[Generated shape exercises]
-----

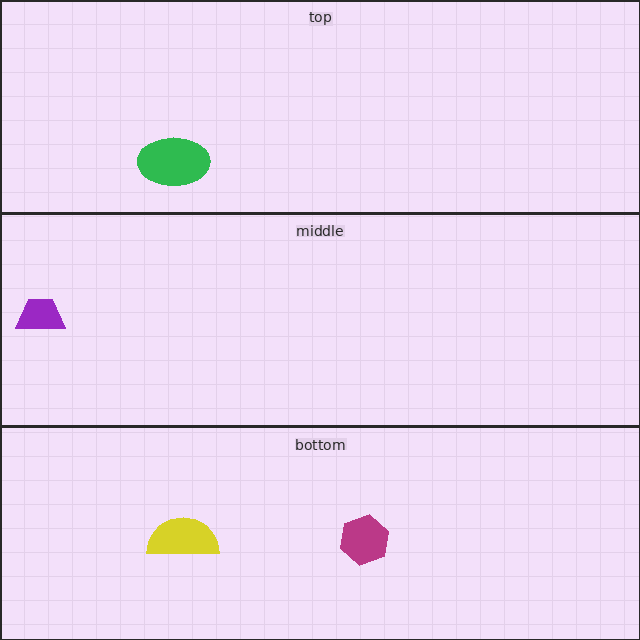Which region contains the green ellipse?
The top region.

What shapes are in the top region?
The green ellipse.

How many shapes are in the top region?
1.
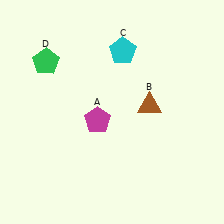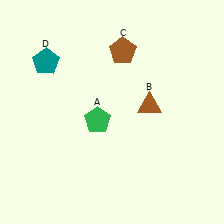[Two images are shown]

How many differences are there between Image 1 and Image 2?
There are 3 differences between the two images.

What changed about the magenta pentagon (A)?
In Image 1, A is magenta. In Image 2, it changed to green.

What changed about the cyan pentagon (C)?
In Image 1, C is cyan. In Image 2, it changed to brown.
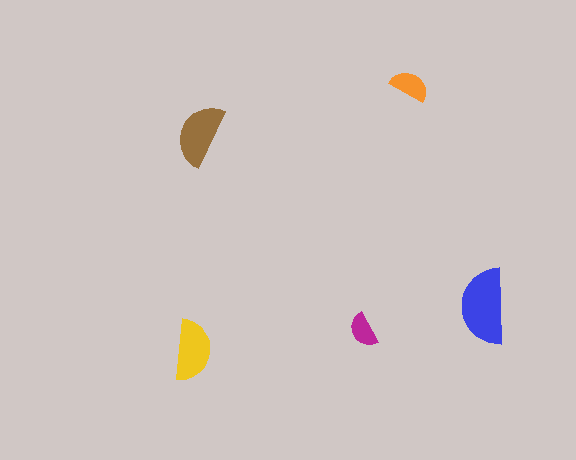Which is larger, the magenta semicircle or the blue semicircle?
The blue one.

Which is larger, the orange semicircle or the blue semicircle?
The blue one.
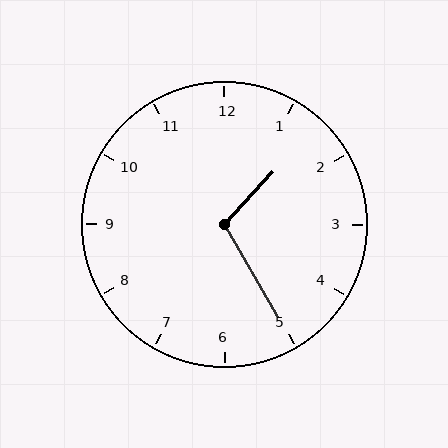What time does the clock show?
1:25.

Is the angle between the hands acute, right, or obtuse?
It is obtuse.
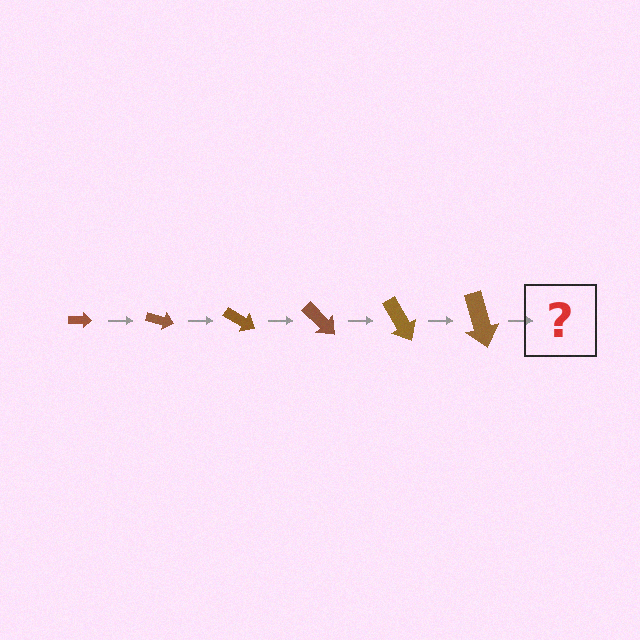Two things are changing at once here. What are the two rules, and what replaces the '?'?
The two rules are that the arrow grows larger each step and it rotates 15 degrees clockwise each step. The '?' should be an arrow, larger than the previous one and rotated 90 degrees clockwise from the start.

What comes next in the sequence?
The next element should be an arrow, larger than the previous one and rotated 90 degrees clockwise from the start.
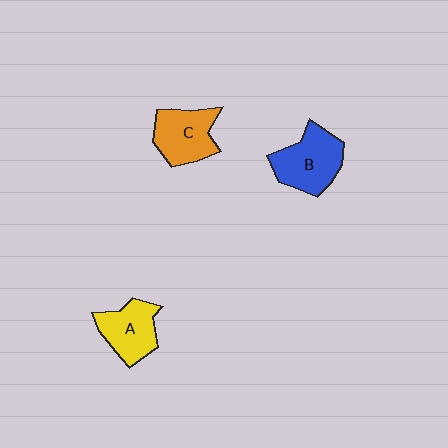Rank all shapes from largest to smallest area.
From largest to smallest: B (blue), C (orange), A (yellow).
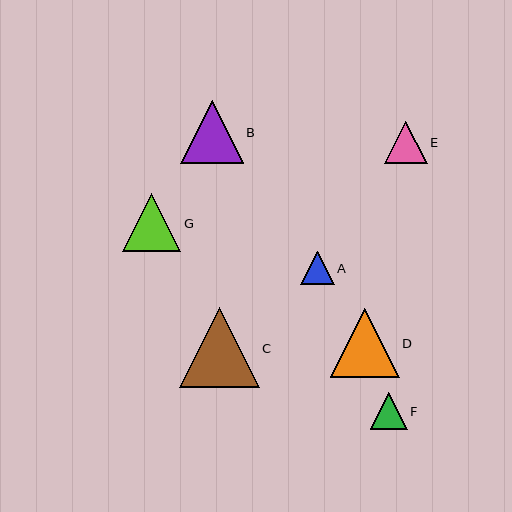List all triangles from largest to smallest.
From largest to smallest: C, D, B, G, E, F, A.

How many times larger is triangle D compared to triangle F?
Triangle D is approximately 1.9 times the size of triangle F.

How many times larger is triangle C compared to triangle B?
Triangle C is approximately 1.3 times the size of triangle B.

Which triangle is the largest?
Triangle C is the largest with a size of approximately 80 pixels.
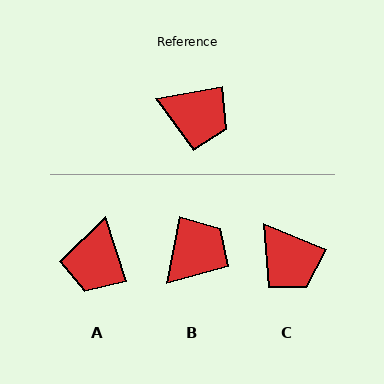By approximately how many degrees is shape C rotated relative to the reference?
Approximately 32 degrees clockwise.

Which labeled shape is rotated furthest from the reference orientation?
A, about 82 degrees away.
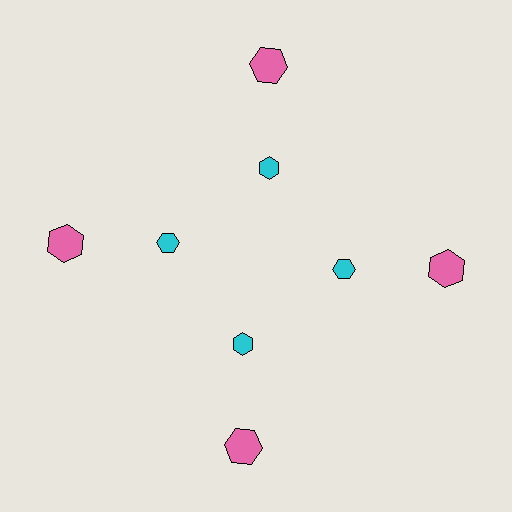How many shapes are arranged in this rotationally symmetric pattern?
There are 8 shapes, arranged in 4 groups of 2.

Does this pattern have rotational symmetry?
Yes, this pattern has 4-fold rotational symmetry. It looks the same after rotating 90 degrees around the center.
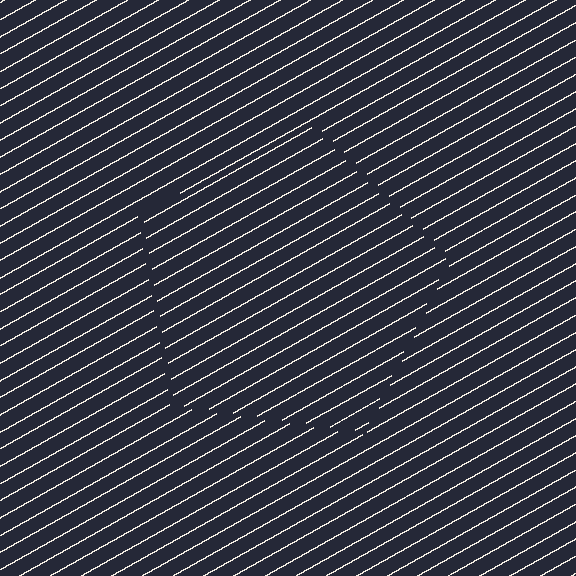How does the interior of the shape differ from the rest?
The interior of the shape contains the same grating, shifted by half a period — the contour is defined by the phase discontinuity where line-ends from the inner and outer gratings abut.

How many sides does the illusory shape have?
5 sides — the line-ends trace a pentagon.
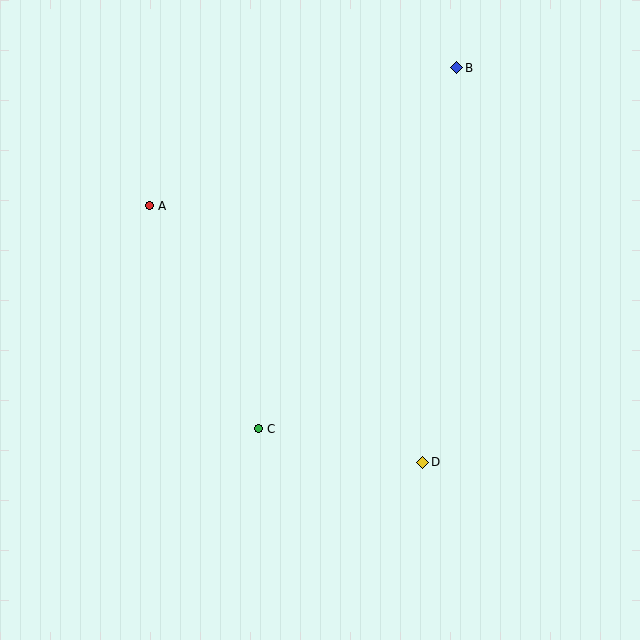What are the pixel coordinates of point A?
Point A is at (150, 206).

-----

Goal: Restate the entire listing word for word, excluding pictures.

Expected output:
Which region contains the green ellipse?
The top region.

What shapes are in the top region?
The green ellipse.

How many shapes are in the top region?
1.
[Two images are shown]

How many differences are there between Image 1 and Image 2?
There are 3 differences between the two images.

What changed about the magenta pentagon (A)?
In Image 1, A is magenta. In Image 2, it changed to green.

What changed about the cyan pentagon (C)?
In Image 1, C is cyan. In Image 2, it changed to brown.
Which is larger, the magenta semicircle or the blue semicircle?
The blue one.

Which is larger, the orange semicircle or the blue semicircle?
The blue one.
What time does the clock show?
1:25.

Is the angle between the hands acute, right, or obtuse?
It is obtuse.
Two things are changing at once here. What are the two rules, and what replaces the '?'?
The two rules are that the arrow grows larger each step and it rotates 15 degrees clockwise each step. The '?' should be an arrow, larger than the previous one and rotated 90 degrees clockwise from the start.

What comes next in the sequence?
The next element should be an arrow, larger than the previous one and rotated 90 degrees clockwise from the start.
Rank all shapes from largest to smallest area.
From largest to smallest: B (blue), C (orange), A (yellow).
List all triangles from largest to smallest.
From largest to smallest: C, D, B, G, E, F, A.

How many times larger is triangle D compared to triangle F?
Triangle D is approximately 1.9 times the size of triangle F.

How many times larger is triangle C compared to triangle B?
Triangle C is approximately 1.3 times the size of triangle B.

Which triangle is the largest?
Triangle C is the largest with a size of approximately 80 pixels.
By approximately how many degrees is shape C rotated relative to the reference?
Approximately 32 degrees clockwise.

Which labeled shape is rotated furthest from the reference orientation?
A, about 82 degrees away.
How many shapes are arranged in this rotationally symmetric pattern?
There are 8 shapes, arranged in 4 groups of 2.

Does this pattern have rotational symmetry?
Yes, this pattern has 4-fold rotational symmetry. It looks the same after rotating 90 degrees around the center.
How does the interior of the shape differ from the rest?
The interior of the shape contains the same grating, shifted by half a period — the contour is defined by the phase discontinuity where line-ends from the inner and outer gratings abut.

How many sides does the illusory shape have?
5 sides — the line-ends trace a pentagon.
What are the pixel coordinates of point A?
Point A is at (150, 206).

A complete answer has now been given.